## What the exercise asks:
Please transcribe the listing below in full and word for word, without its pictures.

-- START Records to use --

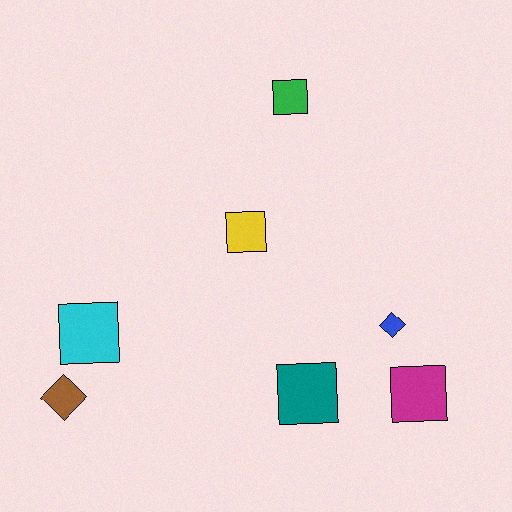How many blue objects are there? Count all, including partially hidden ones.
There is 1 blue object.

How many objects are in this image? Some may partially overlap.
There are 7 objects.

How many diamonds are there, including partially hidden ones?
There are 2 diamonds.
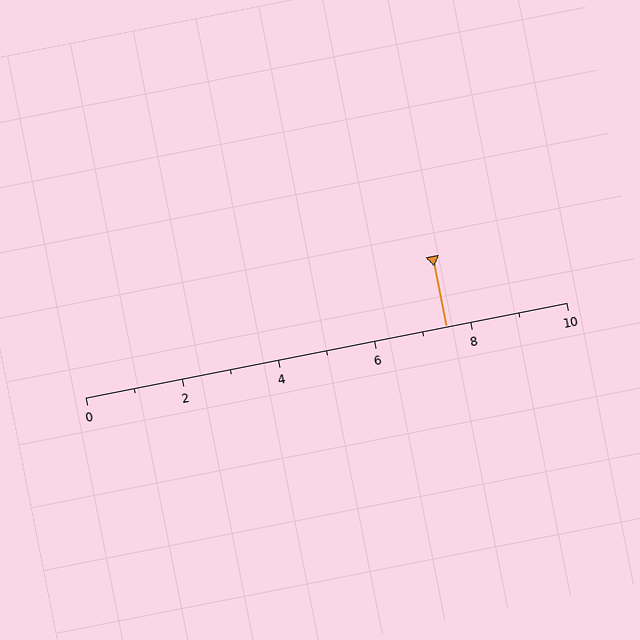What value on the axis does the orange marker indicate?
The marker indicates approximately 7.5.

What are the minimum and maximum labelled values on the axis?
The axis runs from 0 to 10.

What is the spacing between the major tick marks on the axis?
The major ticks are spaced 2 apart.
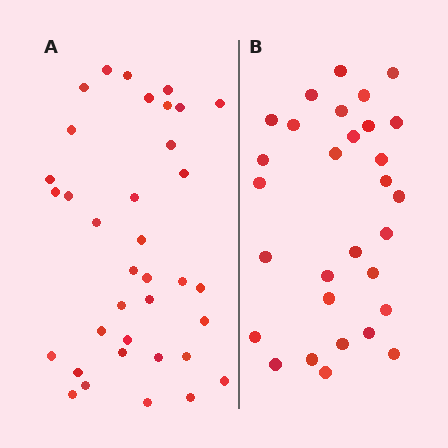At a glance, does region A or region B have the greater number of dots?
Region A (the left region) has more dots.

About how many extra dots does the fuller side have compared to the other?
Region A has about 6 more dots than region B.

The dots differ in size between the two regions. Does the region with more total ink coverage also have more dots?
No. Region B has more total ink coverage because its dots are larger, but region A actually contains more individual dots. Total area can be misleading — the number of items is what matters here.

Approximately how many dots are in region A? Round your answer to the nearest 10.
About 40 dots. (The exact count is 36, which rounds to 40.)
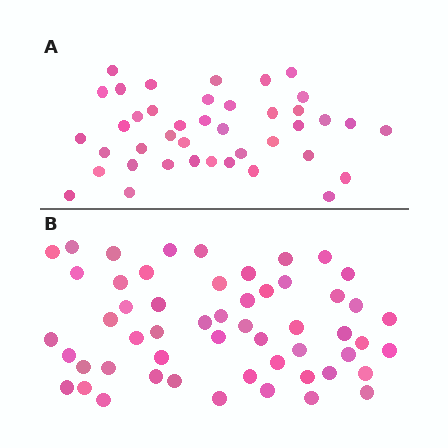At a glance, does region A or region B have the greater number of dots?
Region B (the bottom region) has more dots.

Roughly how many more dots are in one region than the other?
Region B has approximately 15 more dots than region A.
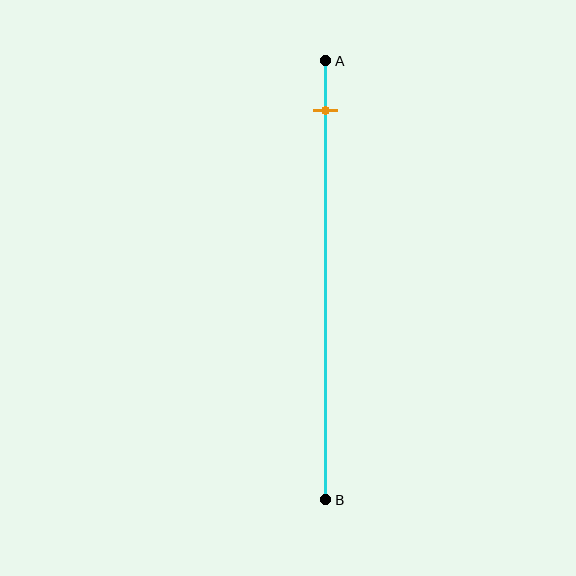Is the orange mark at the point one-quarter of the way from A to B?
No, the mark is at about 10% from A, not at the 25% one-quarter point.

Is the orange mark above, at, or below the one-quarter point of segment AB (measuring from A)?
The orange mark is above the one-quarter point of segment AB.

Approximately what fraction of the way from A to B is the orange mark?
The orange mark is approximately 10% of the way from A to B.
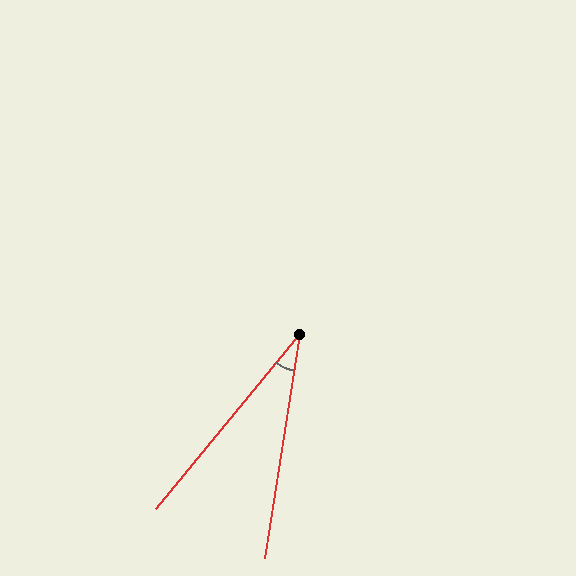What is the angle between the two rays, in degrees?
Approximately 31 degrees.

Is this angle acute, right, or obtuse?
It is acute.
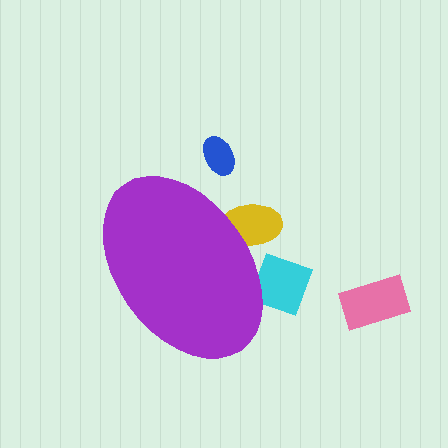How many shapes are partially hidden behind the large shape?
2 shapes are partially hidden.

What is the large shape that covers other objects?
A purple ellipse.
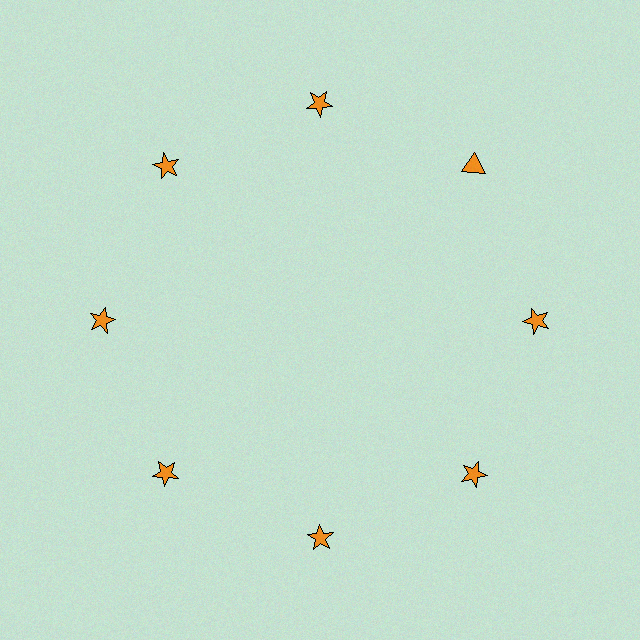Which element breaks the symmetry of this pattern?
The orange triangle at roughly the 2 o'clock position breaks the symmetry. All other shapes are orange stars.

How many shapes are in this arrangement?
There are 8 shapes arranged in a ring pattern.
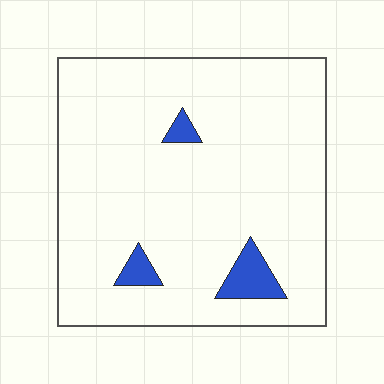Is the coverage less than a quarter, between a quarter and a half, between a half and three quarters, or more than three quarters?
Less than a quarter.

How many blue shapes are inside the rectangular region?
3.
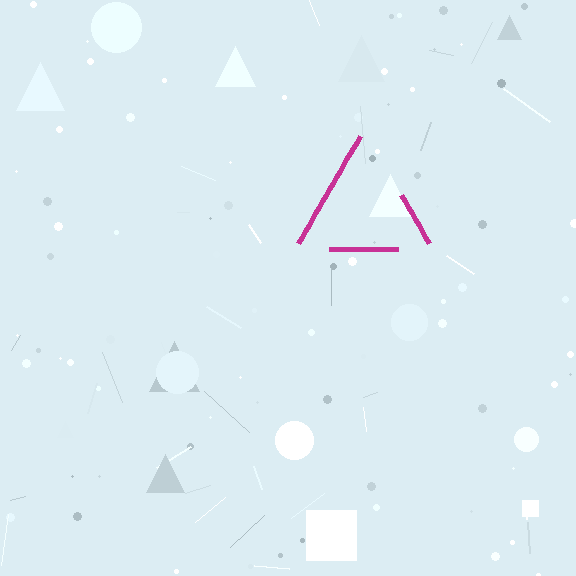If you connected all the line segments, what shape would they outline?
They would outline a triangle.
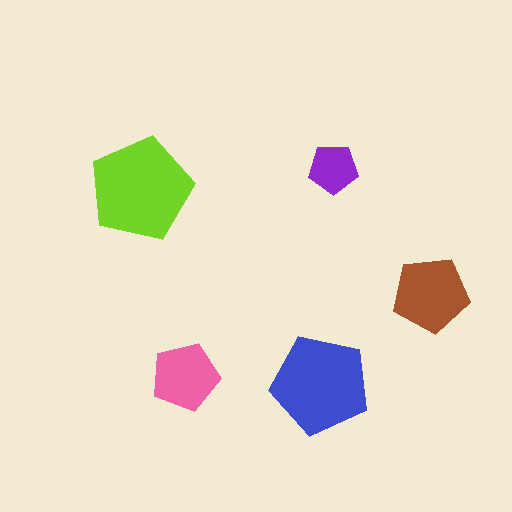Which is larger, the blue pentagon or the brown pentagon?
The blue one.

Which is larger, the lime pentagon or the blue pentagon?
The lime one.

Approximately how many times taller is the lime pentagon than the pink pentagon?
About 1.5 times taller.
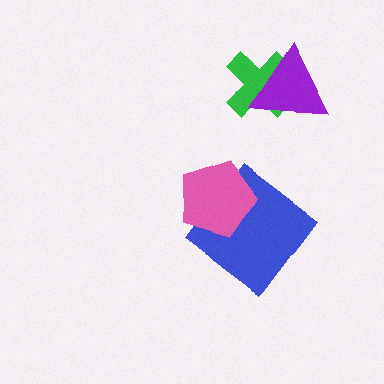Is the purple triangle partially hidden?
No, no other shape covers it.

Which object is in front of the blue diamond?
The pink pentagon is in front of the blue diamond.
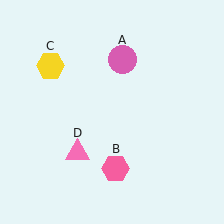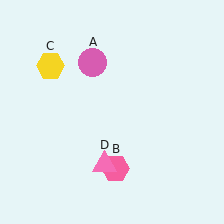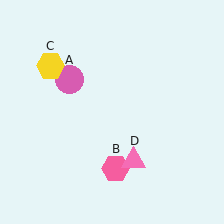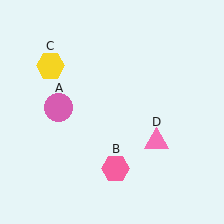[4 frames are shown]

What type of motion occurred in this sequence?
The pink circle (object A), pink triangle (object D) rotated counterclockwise around the center of the scene.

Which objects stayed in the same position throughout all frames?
Pink hexagon (object B) and yellow hexagon (object C) remained stationary.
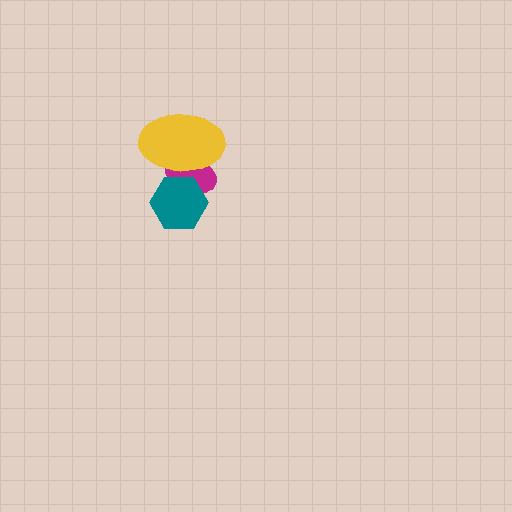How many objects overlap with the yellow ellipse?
1 object overlaps with the yellow ellipse.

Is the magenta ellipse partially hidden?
Yes, it is partially covered by another shape.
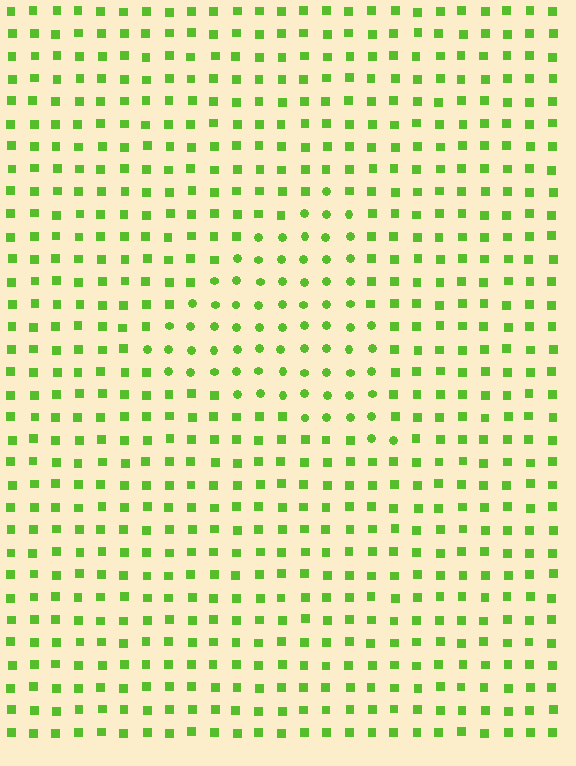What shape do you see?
I see a triangle.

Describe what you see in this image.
The image is filled with small lime elements arranged in a uniform grid. A triangle-shaped region contains circles, while the surrounding area contains squares. The boundary is defined purely by the change in element shape.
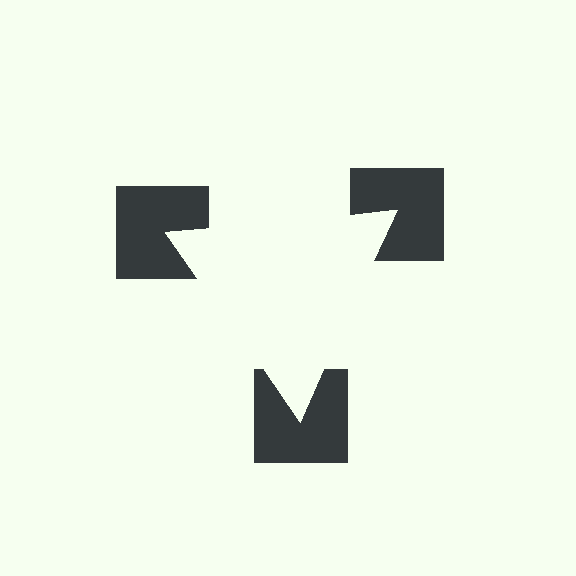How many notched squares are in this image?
There are 3 — one at each vertex of the illusory triangle.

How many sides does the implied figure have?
3 sides.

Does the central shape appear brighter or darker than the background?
It typically appears slightly brighter than the background, even though no actual brightness change is drawn.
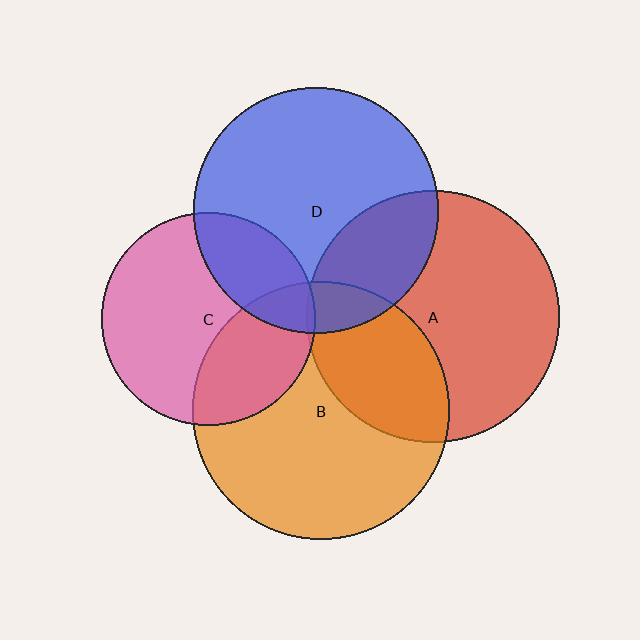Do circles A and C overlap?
Yes.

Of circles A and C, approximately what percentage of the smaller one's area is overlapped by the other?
Approximately 5%.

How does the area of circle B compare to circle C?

-- END Records to use --

## Output of the task:
How many blue objects are there? Count all, including partially hidden ones.
There is 1 blue object.

How many objects are in this image? Some may partially overlap.
There are 7 objects.

How many diamonds are there, including partially hidden ones?
There are 2 diamonds.
What value on the axis does the orange marker indicate?
The marker indicates approximately 7.5.

What are the minimum and maximum labelled values on the axis?
The axis runs from 0 to 10.

What is the spacing between the major tick marks on the axis?
The major ticks are spaced 2 apart.
At a glance, does region A or region B have the greater number of dots?
Region A (the left region) has more dots.

About how many extra dots does the fuller side have compared to the other?
Region A has about 6 more dots than region B.

The dots differ in size between the two regions. Does the region with more total ink coverage also have more dots?
No. Region B has more total ink coverage because its dots are larger, but region A actually contains more individual dots. Total area can be misleading — the number of items is what matters here.

Approximately how many dots are in region A? Round your answer to the nearest 10.
About 40 dots. (The exact count is 36, which rounds to 40.)
At a glance, does region A or region B have the greater number of dots?
Region B (the bottom region) has more dots.

Roughly how many more dots are in one region than the other?
Region B has approximately 15 more dots than region A.
Is the orange mark at the point one-quarter of the way from A to B?
No, the mark is at about 10% from A, not at the 25% one-quarter point.

Is the orange mark above, at, or below the one-quarter point of segment AB (measuring from A)?
The orange mark is above the one-quarter point of segment AB.

Approximately what fraction of the way from A to B is the orange mark?
The orange mark is approximately 10% of the way from A to B.
What is the angle between the two rays, in degrees?
Approximately 31 degrees.

Is this angle acute, right, or obtuse?
It is acute.
How many shapes are partially hidden behind the large shape?
2 shapes are partially hidden.

What is the large shape that covers other objects?
A purple ellipse.
Which element breaks the symmetry of this pattern?
The orange triangle at roughly the 2 o'clock position breaks the symmetry. All other shapes are orange stars.

How many shapes are in this arrangement?
There are 8 shapes arranged in a ring pattern.
Is the coverage less than a quarter, between a quarter and a half, between a half and three quarters, or more than three quarters?
Less than a quarter.

How many blue shapes are inside the rectangular region?
3.
If you connected all the line segments, what shape would they outline?
They would outline a triangle.
Which is larger, the blue pentagon or the brown pentagon?
The blue one.

Which is larger, the lime pentagon or the blue pentagon?
The lime one.

Approximately how many times taller is the lime pentagon than the pink pentagon?
About 1.5 times taller.
Is the purple triangle partially hidden?
No, no other shape covers it.

Which object is in front of the blue diamond?
The pink pentagon is in front of the blue diamond.
[4 frames are shown]

What type of motion occurred in this sequence?
The pink circle (object A), pink triangle (object D) rotated counterclockwise around the center of the scene.

Which objects stayed in the same position throughout all frames?
Pink hexagon (object B) and yellow hexagon (object C) remained stationary.
How many objects overlap with the yellow ellipse?
1 object overlaps with the yellow ellipse.

Is the magenta ellipse partially hidden?
Yes, it is partially covered by another shape.
What shape do you see?
I see a triangle.

Describe what you see in this image.
The image is filled with small lime elements arranged in a uniform grid. A triangle-shaped region contains circles, while the surrounding area contains squares. The boundary is defined purely by the change in element shape.
How many notched squares are in this image?
There are 3 — one at each vertex of the illusory triangle.

How many sides does the implied figure have?
3 sides.

Does the central shape appear brighter or darker than the background?
It typically appears slightly brighter than the background, even though no actual brightness change is drawn.
Do circles A and C overlap?
Yes.

Of circles A and C, approximately what percentage of the smaller one's area is overlapped by the other?
Approximately 5%.

How does the area of circle B compare to circle C?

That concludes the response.